§ **Given task**:
Repeat the lines of the listing below exactly, starting at the line that contains "How many orange hexagons are there?" and running through the last line, both included, and only those.

§ **Exercise inputs**:
__________________________________________________
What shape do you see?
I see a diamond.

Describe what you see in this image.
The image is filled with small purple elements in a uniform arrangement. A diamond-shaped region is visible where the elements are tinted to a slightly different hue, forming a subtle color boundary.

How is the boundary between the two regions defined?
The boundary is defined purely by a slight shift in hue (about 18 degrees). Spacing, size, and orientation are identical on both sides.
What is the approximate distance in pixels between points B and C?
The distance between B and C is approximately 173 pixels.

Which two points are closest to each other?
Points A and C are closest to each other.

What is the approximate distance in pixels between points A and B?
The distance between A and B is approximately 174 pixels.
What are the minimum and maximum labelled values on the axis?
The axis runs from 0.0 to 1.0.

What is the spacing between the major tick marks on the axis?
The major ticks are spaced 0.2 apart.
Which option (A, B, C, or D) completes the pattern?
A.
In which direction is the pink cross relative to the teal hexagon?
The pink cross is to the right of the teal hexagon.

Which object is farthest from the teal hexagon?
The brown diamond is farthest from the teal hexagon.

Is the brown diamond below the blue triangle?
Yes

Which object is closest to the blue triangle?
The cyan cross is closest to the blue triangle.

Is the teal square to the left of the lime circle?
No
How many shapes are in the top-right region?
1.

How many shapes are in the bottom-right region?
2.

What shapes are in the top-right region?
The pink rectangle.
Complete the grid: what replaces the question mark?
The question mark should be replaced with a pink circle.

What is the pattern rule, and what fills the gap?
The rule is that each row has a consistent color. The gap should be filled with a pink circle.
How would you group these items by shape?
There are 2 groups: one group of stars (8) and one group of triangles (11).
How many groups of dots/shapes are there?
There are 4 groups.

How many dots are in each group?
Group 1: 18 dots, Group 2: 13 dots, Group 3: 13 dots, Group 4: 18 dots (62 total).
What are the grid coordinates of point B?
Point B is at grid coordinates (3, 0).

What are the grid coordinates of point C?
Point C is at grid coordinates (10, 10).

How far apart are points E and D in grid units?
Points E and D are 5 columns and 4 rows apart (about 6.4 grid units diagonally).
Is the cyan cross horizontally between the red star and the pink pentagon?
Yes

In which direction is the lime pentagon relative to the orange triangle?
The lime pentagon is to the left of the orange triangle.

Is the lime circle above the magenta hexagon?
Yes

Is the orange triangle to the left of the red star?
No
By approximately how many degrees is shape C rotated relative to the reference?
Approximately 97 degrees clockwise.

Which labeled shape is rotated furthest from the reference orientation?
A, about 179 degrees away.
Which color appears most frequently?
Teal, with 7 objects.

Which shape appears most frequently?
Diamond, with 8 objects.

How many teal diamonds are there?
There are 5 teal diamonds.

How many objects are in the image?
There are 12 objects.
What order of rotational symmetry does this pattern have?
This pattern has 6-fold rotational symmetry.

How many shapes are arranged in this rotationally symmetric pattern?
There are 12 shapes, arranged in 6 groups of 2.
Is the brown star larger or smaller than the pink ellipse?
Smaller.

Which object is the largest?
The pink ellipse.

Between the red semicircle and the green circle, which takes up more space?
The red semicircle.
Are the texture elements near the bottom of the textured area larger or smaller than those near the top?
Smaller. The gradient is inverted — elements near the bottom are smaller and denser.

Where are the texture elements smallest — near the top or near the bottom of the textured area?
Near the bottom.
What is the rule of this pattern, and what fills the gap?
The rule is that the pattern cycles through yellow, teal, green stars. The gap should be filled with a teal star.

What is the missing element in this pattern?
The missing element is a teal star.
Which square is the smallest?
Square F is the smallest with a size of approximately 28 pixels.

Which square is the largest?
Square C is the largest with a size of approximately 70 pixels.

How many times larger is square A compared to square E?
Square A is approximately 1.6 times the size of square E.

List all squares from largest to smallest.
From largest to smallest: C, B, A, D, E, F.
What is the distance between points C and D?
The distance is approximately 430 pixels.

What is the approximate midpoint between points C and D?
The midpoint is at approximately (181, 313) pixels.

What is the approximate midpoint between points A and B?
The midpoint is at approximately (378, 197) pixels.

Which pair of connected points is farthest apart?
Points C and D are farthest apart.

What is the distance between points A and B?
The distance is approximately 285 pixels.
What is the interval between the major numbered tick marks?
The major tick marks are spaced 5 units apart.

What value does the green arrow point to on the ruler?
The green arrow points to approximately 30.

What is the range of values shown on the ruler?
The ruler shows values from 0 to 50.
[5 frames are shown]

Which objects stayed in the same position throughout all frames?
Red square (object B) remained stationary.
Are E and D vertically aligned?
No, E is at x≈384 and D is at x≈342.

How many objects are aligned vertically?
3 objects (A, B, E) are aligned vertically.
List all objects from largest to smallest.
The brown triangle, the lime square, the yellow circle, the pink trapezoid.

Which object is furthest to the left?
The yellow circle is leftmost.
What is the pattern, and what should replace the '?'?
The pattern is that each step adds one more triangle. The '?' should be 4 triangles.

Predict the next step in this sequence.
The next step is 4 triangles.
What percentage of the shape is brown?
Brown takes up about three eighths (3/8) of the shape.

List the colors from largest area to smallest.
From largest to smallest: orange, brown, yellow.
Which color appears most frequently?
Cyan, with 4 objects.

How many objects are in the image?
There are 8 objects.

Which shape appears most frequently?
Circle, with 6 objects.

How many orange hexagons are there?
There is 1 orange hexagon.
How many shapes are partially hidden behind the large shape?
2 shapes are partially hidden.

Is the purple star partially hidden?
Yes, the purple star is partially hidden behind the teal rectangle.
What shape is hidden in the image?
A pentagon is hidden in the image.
__________________________________________________
§ **Result**:
How many orange hexagons are there?
There is 1 orange hexagon.
How many shapes are partially hidden behind the large shape?
2 shapes are partially hidden.

Is the purple star partially hidden?
Yes, the purple star is partially hidden behind the teal rectangle.
What shape is hidden in the image?
A pentagon is hidden in the image.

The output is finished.